## Directions for this task
Print the whole listing exactly.

Some records
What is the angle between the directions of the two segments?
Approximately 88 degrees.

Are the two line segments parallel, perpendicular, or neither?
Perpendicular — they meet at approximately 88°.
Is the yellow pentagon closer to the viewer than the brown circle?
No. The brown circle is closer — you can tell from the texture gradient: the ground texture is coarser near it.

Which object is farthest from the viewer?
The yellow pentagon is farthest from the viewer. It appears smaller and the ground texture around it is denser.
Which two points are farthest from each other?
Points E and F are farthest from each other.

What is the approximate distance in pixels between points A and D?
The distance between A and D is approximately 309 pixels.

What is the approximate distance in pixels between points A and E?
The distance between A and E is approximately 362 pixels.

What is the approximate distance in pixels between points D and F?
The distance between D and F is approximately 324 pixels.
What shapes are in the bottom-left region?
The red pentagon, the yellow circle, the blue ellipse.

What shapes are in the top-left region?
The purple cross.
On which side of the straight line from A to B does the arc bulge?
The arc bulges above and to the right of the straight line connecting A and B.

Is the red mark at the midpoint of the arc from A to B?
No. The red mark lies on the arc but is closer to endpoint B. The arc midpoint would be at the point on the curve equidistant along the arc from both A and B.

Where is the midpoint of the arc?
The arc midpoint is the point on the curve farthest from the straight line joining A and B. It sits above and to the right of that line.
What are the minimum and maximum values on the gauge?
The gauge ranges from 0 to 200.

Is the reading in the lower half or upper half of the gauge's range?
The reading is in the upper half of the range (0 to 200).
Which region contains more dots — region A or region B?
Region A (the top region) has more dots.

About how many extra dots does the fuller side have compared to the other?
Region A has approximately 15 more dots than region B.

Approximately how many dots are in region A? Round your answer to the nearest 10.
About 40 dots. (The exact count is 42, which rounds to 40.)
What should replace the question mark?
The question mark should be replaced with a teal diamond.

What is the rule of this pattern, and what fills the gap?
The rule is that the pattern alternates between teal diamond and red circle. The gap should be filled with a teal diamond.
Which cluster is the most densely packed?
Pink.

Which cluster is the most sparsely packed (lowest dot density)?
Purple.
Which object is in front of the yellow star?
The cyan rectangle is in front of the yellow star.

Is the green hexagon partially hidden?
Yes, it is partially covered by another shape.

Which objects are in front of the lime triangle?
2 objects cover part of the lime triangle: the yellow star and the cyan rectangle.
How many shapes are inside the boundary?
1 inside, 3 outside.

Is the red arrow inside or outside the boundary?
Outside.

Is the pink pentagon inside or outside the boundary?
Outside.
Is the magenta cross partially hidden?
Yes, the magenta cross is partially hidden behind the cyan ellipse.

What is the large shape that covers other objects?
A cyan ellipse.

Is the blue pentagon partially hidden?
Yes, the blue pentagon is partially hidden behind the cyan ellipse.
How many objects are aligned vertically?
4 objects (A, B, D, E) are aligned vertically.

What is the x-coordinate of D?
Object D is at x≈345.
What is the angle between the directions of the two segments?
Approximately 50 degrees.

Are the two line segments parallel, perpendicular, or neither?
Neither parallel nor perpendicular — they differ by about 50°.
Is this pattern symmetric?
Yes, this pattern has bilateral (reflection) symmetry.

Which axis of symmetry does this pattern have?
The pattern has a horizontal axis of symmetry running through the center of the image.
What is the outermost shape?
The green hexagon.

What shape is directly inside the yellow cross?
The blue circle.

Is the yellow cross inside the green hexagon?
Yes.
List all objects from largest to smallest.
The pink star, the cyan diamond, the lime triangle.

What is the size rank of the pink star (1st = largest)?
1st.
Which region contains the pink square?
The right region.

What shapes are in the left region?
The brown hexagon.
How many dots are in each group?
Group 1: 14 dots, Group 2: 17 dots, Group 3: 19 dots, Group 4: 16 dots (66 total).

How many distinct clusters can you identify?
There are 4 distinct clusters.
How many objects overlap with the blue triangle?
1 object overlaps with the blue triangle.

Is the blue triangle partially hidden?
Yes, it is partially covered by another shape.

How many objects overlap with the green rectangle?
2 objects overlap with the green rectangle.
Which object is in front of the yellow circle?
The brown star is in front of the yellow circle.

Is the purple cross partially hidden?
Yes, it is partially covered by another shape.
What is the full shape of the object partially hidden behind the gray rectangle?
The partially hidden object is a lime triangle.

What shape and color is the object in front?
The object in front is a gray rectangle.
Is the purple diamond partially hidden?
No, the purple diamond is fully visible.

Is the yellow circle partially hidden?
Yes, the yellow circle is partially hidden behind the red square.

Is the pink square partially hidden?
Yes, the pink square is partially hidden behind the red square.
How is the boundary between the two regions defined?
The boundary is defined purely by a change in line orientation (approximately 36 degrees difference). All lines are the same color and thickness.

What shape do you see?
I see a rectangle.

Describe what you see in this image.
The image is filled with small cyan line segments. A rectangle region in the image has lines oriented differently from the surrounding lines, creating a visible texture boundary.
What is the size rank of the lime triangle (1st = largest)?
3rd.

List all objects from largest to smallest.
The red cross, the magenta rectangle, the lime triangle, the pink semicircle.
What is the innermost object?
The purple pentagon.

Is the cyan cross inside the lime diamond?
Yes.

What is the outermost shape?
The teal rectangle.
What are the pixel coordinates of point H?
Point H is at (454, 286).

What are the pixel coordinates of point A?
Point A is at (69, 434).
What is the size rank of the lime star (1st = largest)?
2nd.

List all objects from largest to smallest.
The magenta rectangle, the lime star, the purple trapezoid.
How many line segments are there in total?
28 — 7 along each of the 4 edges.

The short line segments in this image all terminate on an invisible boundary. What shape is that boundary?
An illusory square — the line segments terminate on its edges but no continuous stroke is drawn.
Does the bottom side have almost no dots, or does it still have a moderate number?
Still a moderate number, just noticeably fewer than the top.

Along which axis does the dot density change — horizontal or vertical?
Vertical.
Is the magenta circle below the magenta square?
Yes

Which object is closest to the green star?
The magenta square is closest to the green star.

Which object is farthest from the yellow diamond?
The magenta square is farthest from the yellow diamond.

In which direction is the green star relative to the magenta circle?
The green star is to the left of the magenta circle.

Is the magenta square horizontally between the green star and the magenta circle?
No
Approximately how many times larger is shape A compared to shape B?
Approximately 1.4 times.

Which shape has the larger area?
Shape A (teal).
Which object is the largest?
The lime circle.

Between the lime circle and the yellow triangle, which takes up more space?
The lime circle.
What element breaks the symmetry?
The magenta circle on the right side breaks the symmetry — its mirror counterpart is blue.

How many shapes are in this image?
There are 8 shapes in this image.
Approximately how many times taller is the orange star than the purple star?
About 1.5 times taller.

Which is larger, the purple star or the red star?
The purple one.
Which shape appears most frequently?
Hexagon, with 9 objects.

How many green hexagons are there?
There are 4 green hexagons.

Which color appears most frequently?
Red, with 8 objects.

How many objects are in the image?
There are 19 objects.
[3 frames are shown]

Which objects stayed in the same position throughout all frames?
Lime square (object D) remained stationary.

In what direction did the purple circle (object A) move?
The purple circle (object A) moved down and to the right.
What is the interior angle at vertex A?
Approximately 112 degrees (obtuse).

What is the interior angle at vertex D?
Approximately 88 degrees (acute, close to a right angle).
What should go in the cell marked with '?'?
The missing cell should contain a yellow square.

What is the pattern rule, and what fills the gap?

## Exercise response
What is the angle between the directions of the two segments?
Approximately 88 degrees.

Are the two line segments parallel, perpendicular, or neither?
Perpendicular — they meet at approximately 88°.
Is the yellow pentagon closer to the viewer than the brown circle?
No. The brown circle is closer — you can tell from the texture gradient: the ground texture is coarser near it.

Which object is farthest from the viewer?
The yellow pentagon is farthest from the viewer. It appears smaller and the ground texture around it is denser.
Which two points are farthest from each other?
Points E and F are farthest from each other.

What is the approximate distance in pixels between points A and D?
The distance between A and D is approximately 309 pixels.

What is the approximate distance in pixels between points A and E?
The distance between A and E is approximately 362 pixels.

What is the approximate distance in pixels between points D and F?
The distance between D and F is approximately 324 pixels.
What shapes are in the bottom-left region?
The red pentagon, the yellow circle, the blue ellipse.

What shapes are in the top-left region?
The purple cross.
On which side of the straight line from A to B does the arc bulge?
The arc bulges above and to the right of the straight line connecting A and B.

Is the red mark at the midpoint of the arc from A to B?
No. The red mark lies on the arc but is closer to endpoint B. The arc midpoint would be at the point on the curve equidistant along the arc from both A and B.

Where is the midpoint of the arc?
The arc midpoint is the point on the curve farthest from the straight line joining A and B. It sits above and to the right of that line.
What are the minimum and maximum values on the gauge?
The gauge ranges from 0 to 200.

Is the reading in the lower half or upper half of the gauge's range?
The reading is in the upper half of the range (0 to 200).
Which region contains more dots — region A or region B?
Region A (the top region) has more dots.

About how many extra dots does the fuller side have compared to the other?
Region A has approximately 15 more dots than region B.

Approximately how many dots are in region A? Round your answer to the nearest 10.
About 40 dots. (The exact count is 42, which rounds to 40.)
What should replace the question mark?
The question mark should be replaced with a teal diamond.

What is the rule of this pattern, and what fills the gap?
The rule is that the pattern alternates between teal diamond and red circle. The gap should be filled with a teal diamond.
Which cluster is the most densely packed?
Pink.

Which cluster is the most sparsely packed (lowest dot density)?
Purple.
Which object is in front of the yellow star?
The cyan rectangle is in front of the yellow star.

Is the green hexagon partially hidden?
Yes, it is partially covered by another shape.

Which objects are in front of the lime triangle?
2 objects cover part of the lime triangle: the yellow star and the cyan rectangle.
How many shapes are inside the boundary?
1 inside, 3 outside.

Is the red arrow inside or outside the boundary?
Outside.

Is the pink pentagon inside or outside the boundary?
Outside.
Is the magenta cross partially hidden?
Yes, the magenta cross is partially hidden behind the cyan ellipse.

What is the large shape that covers other objects?
A cyan ellipse.

Is the blue pentagon partially hidden?
Yes, the blue pentagon is partially hidden behind the cyan ellipse.
How many objects are aligned vertically?
4 objects (A, B, D, E) are aligned vertically.

What is the x-coordinate of D?
Object D is at x≈345.
What is the angle between the directions of the two segments?
Approximately 50 degrees.

Are the two line segments parallel, perpendicular, or neither?
Neither parallel nor perpendicular — they differ by about 50°.
Is this pattern symmetric?
Yes, this pattern has bilateral (reflection) symmetry.

Which axis of symmetry does this pattern have?
The pattern has a horizontal axis of symmetry running through the center of the image.
What is the outermost shape?
The green hexagon.

What shape is directly inside the yellow cross?
The blue circle.

Is the yellow cross inside the green hexagon?
Yes.
List all objects from largest to smallest.
The pink star, the cyan diamond, the lime triangle.

What is the size rank of the pink star (1st = largest)?
1st.
Which region contains the pink square?
The right region.

What shapes are in the left region?
The brown hexagon.
How many dots are in each group?
Group 1: 14 dots, Group 2: 17 dots, Group 3: 19 dots, Group 4: 16 dots (66 total).

How many distinct clusters can you identify?
There are 4 distinct clusters.
How many objects overlap with the blue triangle?
1 object overlaps with the blue triangle.

Is the blue triangle partially hidden?
Yes, it is partially covered by another shape.

How many objects overlap with the green rectangle?
2 objects overlap with the green rectangle.
Which object is in front of the yellow circle?
The brown star is in front of the yellow circle.

Is the purple cross partially hidden?
Yes, it is partially covered by another shape.
What is the full shape of the object partially hidden behind the gray rectangle?
The partially hidden object is a lime triangle.

What shape and color is the object in front?
The object in front is a gray rectangle.
Is the purple diamond partially hidden?
No, the purple diamond is fully visible.

Is the yellow circle partially hidden?
Yes, the yellow circle is partially hidden behind the red square.

Is the pink square partially hidden?
Yes, the pink square is partially hidden behind the red square.
How is the boundary between the two regions defined?
The boundary is defined purely by a change in line orientation (approximately 36 degrees difference). All lines are the same color and thickness.

What shape do you see?
I see a rectangle.

Describe what you see in this image.
The image is filled with small cyan line segments. A rectangle region in the image has lines oriented differently from the surrounding lines, creating a visible texture boundary.
What is the size rank of the lime triangle (1st = largest)?
3rd.

List all objects from largest to smallest.
The red cross, the magenta rectangle, the lime triangle, the pink semicircle.
What is the innermost object?
The purple pentagon.

Is the cyan cross inside the lime diamond?
Yes.

What is the outermost shape?
The teal rectangle.
What are the pixel coordinates of point H?
Point H is at (454, 286).

What are the pixel coordinates of point A?
Point A is at (69, 434).
What is the size rank of the lime star (1st = largest)?
2nd.

List all objects from largest to smallest.
The magenta rectangle, the lime star, the purple trapezoid.
How many line segments are there in total?
28 — 7 along each of the 4 edges.

The short line segments in this image all terminate on an invisible boundary. What shape is that boundary?
An illusory square — the line segments terminate on its edges but no continuous stroke is drawn.
Does the bottom side have almost no dots, or does it still have a moderate number?
Still a moderate number, just noticeably fewer than the top.

Along which axis does the dot density change — horizontal or vertical?
Vertical.
Is the magenta circle below the magenta square?
Yes

Which object is closest to the green star?
The magenta square is closest to the green star.

Which object is farthest from the yellow diamond?
The magenta square is farthest from the yellow diamond.

In which direction is the green star relative to the magenta circle?
The green star is to the left of the magenta circle.

Is the magenta square horizontally between the green star and the magenta circle?
No
Approximately how many times larger is shape A compared to shape B?
Approximately 1.4 times.

Which shape has the larger area?
Shape A (teal).
Which object is the largest?
The lime circle.

Between the lime circle and the yellow triangle, which takes up more space?
The lime circle.
What element breaks the symmetry?
The magenta circle on the right side breaks the symmetry — its mirror counterpart is blue.

How many shapes are in this image?
There are 8 shapes in this image.
Approximately how many times taller is the orange star than the purple star?
About 1.5 times taller.

Which is larger, the purple star or the red star?
The purple one.
Which shape appears most frequently?
Hexagon, with 9 objects.

How many green hexagons are there?
There are 4 green hexagons.

Which color appears most frequently?
Red, with 8 objects.

How many objects are in the image?
There are 19 objects.
[3 frames are shown]

Which objects stayed in the same position throughout all frames?
Lime square (object D) remained stationary.

In what direction did the purple circle (object A) move?
The purple circle (object A) moved down and to the right.
What is the interior angle at vertex A?
Approximately 112 degrees (obtuse).

What is the interior angle at vertex D?
Approximately 88 degrees (acute, close to a right angle).
What should go in the cell marked with '?'?
The missing cell should contain a yellow square.

What is the pattern rule, and what fills the gap?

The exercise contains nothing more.